═══ Data supplied ═══
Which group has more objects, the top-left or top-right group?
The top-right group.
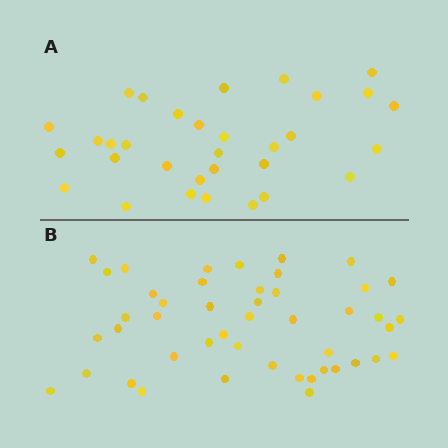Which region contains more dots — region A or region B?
Region B (the bottom region) has more dots.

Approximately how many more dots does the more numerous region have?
Region B has approximately 15 more dots than region A.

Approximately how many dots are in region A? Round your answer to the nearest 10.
About 30 dots. (The exact count is 32, which rounds to 30.)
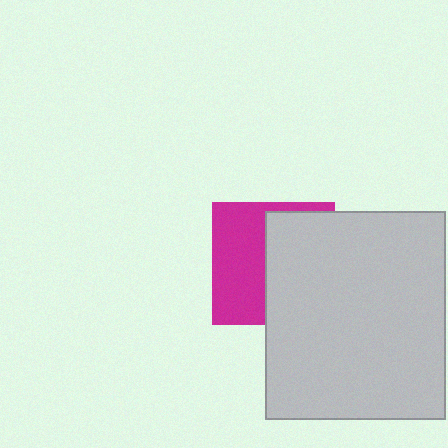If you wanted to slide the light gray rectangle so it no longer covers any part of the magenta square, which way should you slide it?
Slide it right — that is the most direct way to separate the two shapes.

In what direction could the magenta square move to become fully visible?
The magenta square could move left. That would shift it out from behind the light gray rectangle entirely.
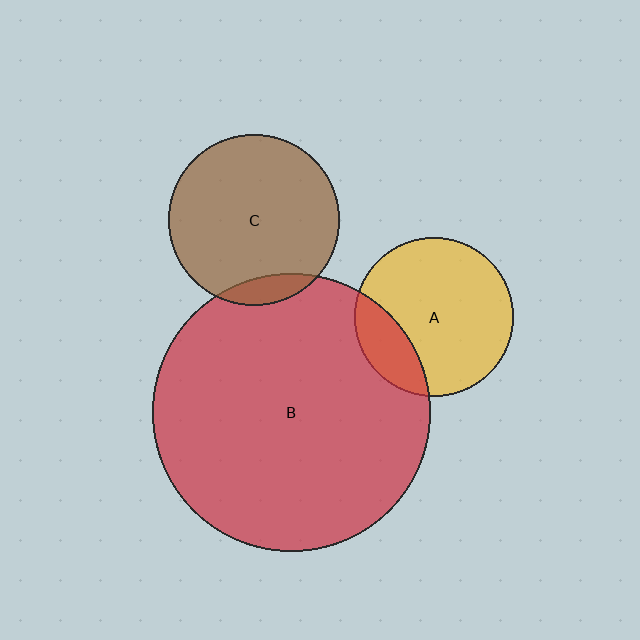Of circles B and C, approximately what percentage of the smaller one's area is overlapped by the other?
Approximately 10%.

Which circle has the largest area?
Circle B (red).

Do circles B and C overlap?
Yes.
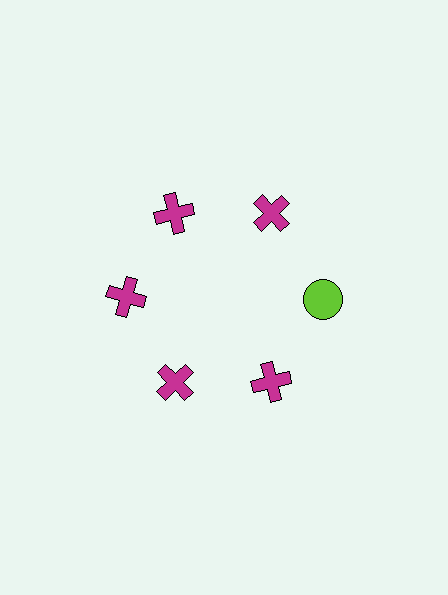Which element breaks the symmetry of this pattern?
The lime circle at roughly the 3 o'clock position breaks the symmetry. All other shapes are magenta crosses.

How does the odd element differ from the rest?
It differs in both color (lime instead of magenta) and shape (circle instead of cross).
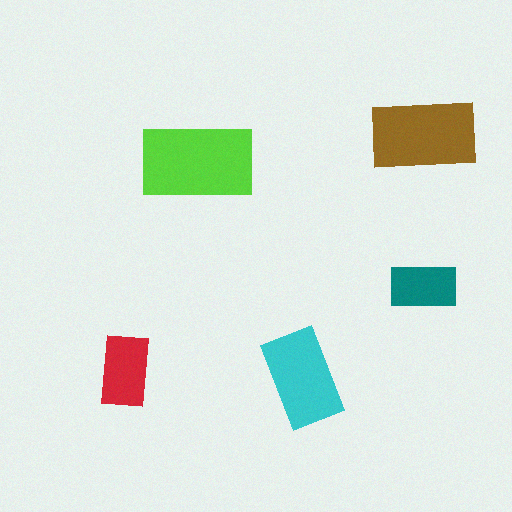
═══
» **Work required**
All the lines above are to be reproduced exactly, except the pictures.

» **The response**
Which group has more objects, the top-left or top-right group?
The top-right group.
Which region contains more dots — region A or region B?
Region B (the bottom region) has more dots.

Approximately how many more dots does the more numerous region have?
Region B has approximately 15 more dots than region A.

Approximately how many dots are in region A? Round your answer to the nearest 10.
About 30 dots. (The exact count is 32, which rounds to 30.)
If you wanted to slide the light gray rectangle so it no longer covers any part of the magenta square, which way should you slide it?
Slide it right — that is the most direct way to separate the two shapes.

In what direction could the magenta square move to become fully visible?
The magenta square could move left. That would shift it out from behind the light gray rectangle entirely.
Of circles B and C, approximately what percentage of the smaller one's area is overlapped by the other?
Approximately 10%.

Which circle has the largest area?
Circle B (red).

Do circles B and C overlap?
Yes.
Which element breaks the symmetry of this pattern?
The lime circle at roughly the 3 o'clock position breaks the symmetry. All other shapes are magenta crosses.

How does the odd element differ from the rest?
It differs in both color (lime instead of magenta) and shape (circle instead of cross).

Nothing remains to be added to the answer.